** Start EXTRACTED INFORMATION **

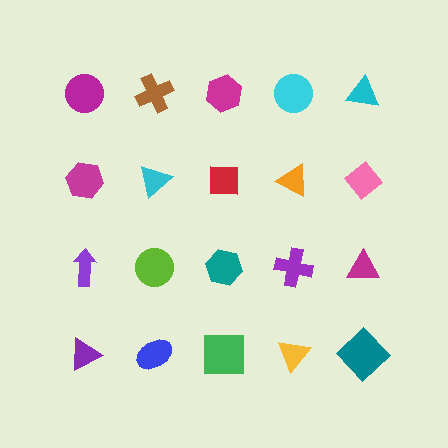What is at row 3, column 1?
A purple arrow.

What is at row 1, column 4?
A cyan circle.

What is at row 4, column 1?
A purple triangle.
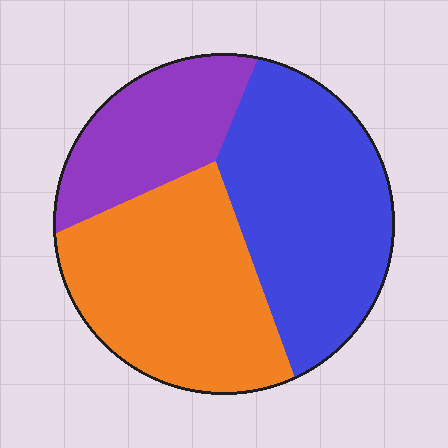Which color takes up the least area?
Purple, at roughly 20%.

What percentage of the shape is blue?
Blue covers about 40% of the shape.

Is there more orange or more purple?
Orange.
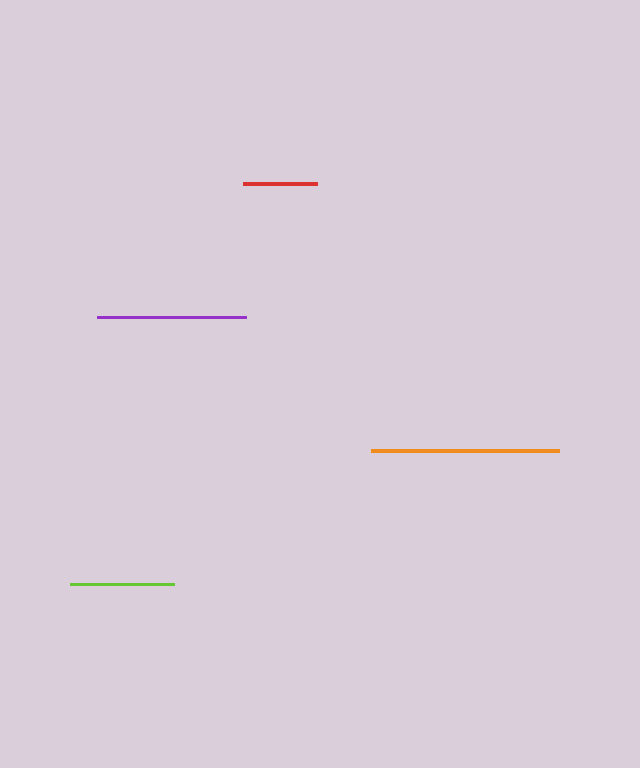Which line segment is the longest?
The orange line is the longest at approximately 188 pixels.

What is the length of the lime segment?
The lime segment is approximately 104 pixels long.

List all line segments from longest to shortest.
From longest to shortest: orange, purple, lime, red.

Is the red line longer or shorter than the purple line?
The purple line is longer than the red line.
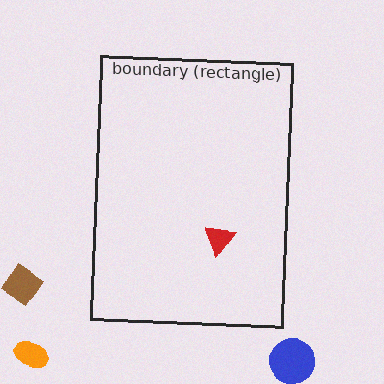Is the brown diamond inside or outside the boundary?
Outside.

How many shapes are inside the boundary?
1 inside, 3 outside.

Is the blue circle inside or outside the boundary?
Outside.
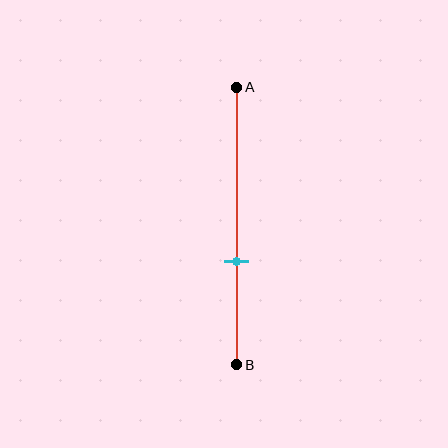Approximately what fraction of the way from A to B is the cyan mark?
The cyan mark is approximately 65% of the way from A to B.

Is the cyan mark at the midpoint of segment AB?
No, the mark is at about 65% from A, not at the 50% midpoint.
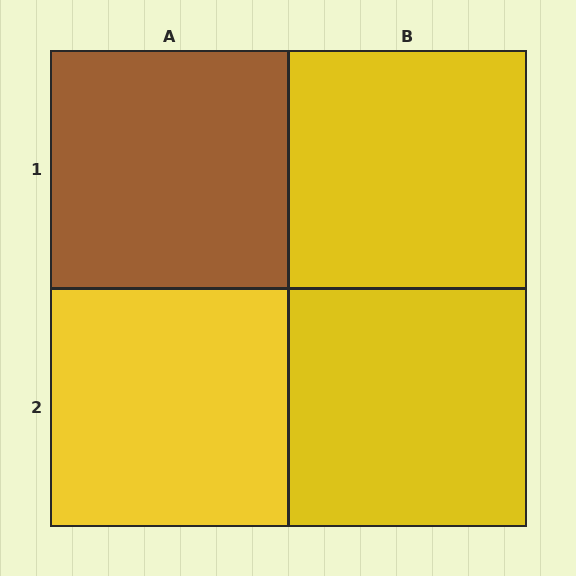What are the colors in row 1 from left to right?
Brown, yellow.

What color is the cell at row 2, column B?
Yellow.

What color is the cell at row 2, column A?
Yellow.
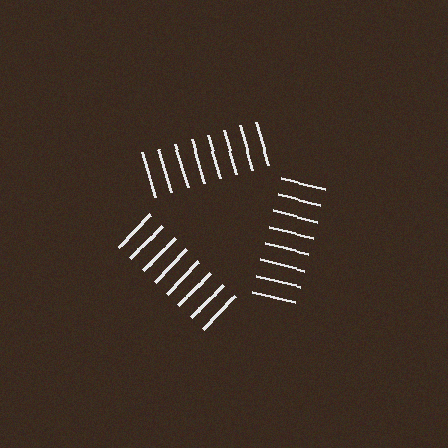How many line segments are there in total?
24 — 8 along each of the 3 edges.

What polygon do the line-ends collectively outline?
An illusory triangle — the line segments terminate on its edges but no continuous stroke is drawn.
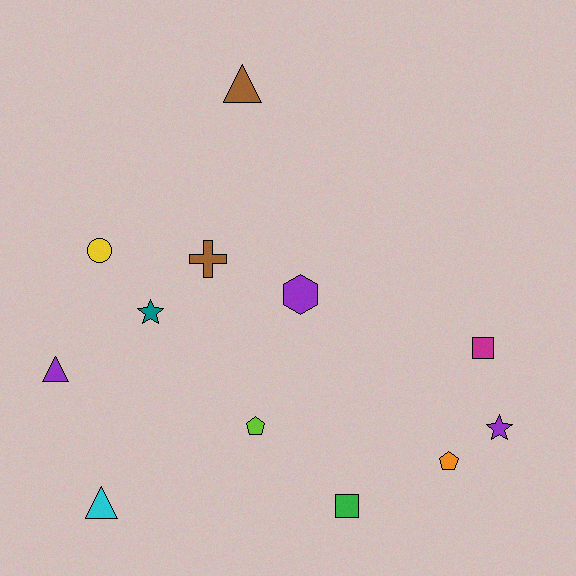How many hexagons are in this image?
There is 1 hexagon.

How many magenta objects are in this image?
There is 1 magenta object.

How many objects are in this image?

** End EXTRACTED INFORMATION **

**TASK REQUIREMENTS**.
Can you quote exactly, and only, the lines from the one containing "How many line segments are there in total?" through the last line of the records above, keeping both ends and leaving out any pictures?

**WRITTEN SOLUTION**.
How many line segments are there in total?
24 — 8 along each of the 3 edges.

What polygon do the line-ends collectively outline?
An illusory triangle — the line segments terminate on its edges but no continuous stroke is drawn.
How many hexagons are in this image?
There is 1 hexagon.

How many magenta objects are in this image?
There is 1 magenta object.

How many objects are in this image?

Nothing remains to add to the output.